Collection entries:
------------------------------------------------------------

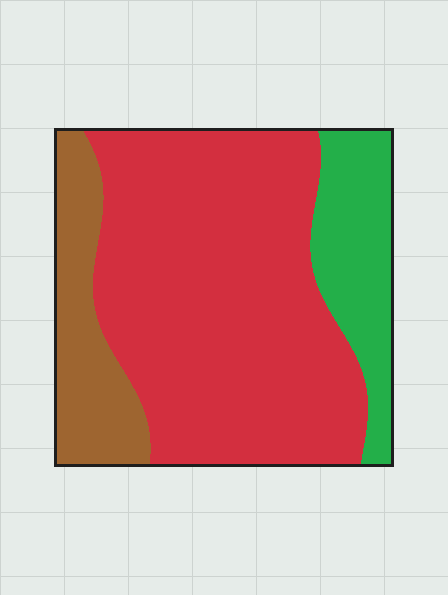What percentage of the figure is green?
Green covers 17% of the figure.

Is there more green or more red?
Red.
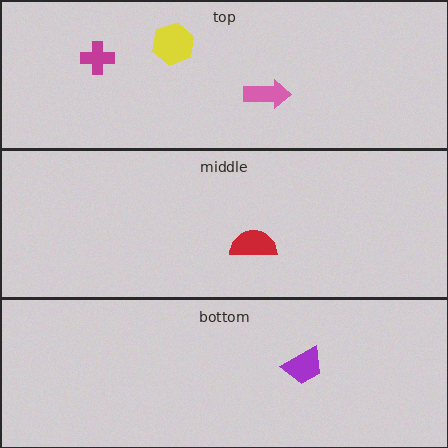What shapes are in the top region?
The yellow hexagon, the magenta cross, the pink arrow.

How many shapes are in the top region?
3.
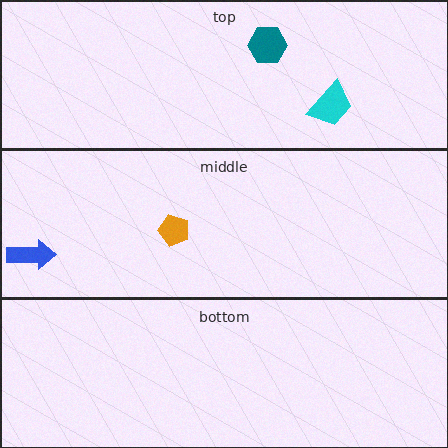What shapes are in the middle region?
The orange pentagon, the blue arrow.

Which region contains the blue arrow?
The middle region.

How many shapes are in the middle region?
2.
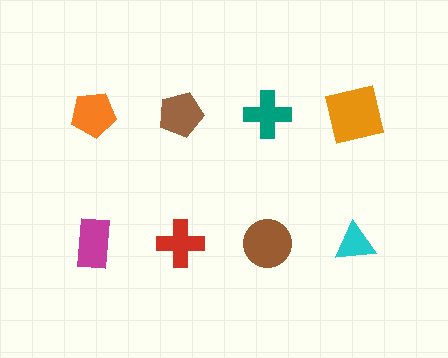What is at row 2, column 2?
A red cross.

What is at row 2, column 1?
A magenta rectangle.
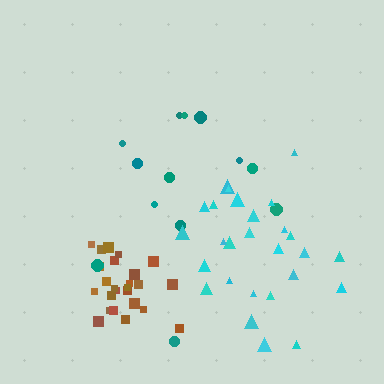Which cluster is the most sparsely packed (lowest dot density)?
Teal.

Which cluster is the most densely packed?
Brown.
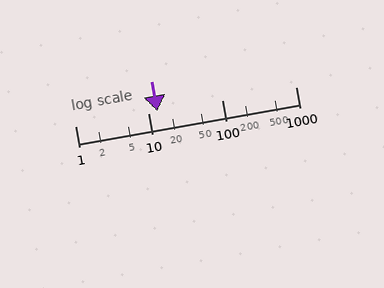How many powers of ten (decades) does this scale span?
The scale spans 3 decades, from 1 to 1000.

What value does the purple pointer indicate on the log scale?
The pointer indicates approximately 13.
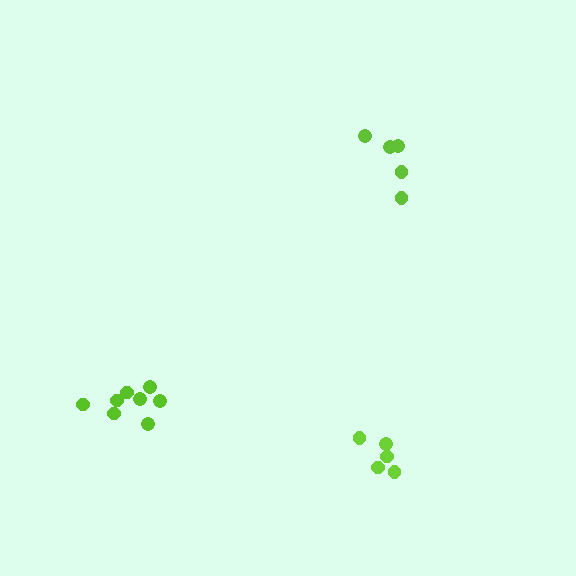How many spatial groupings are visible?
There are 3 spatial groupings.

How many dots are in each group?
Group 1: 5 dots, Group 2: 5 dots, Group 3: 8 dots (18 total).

------------------------------------------------------------

#### EXERCISE:
Reproduce exactly the lines from the one with "What shapes are in the top region?" to the bottom of the listing, both ends included, and nothing else. Skip the pictures.

#### ANSWER:
What shapes are in the top region?
The yellow hexagon, the magenta cross, the pink arrow.

How many shapes are in the top region?
3.
What shapes are in the middle region?
The orange pentagon, the blue arrow.

Which region contains the blue arrow?
The middle region.

How many shapes are in the middle region?
2.
What is at row 2, column 2?
A red cross.

What is at row 2, column 1?
A magenta rectangle.
Which cluster is the most sparsely packed (lowest dot density)?
Teal.

Which cluster is the most densely packed?
Brown.
How many powers of ten (decades) does this scale span?
The scale spans 3 decades, from 1 to 1000.

What value does the purple pointer indicate on the log scale?
The pointer indicates approximately 13.
How many spatial groupings are visible?
There are 3 spatial groupings.

How many dots are in each group?
Group 1: 5 dots, Group 2: 5 dots, Group 3: 8 dots (18 total).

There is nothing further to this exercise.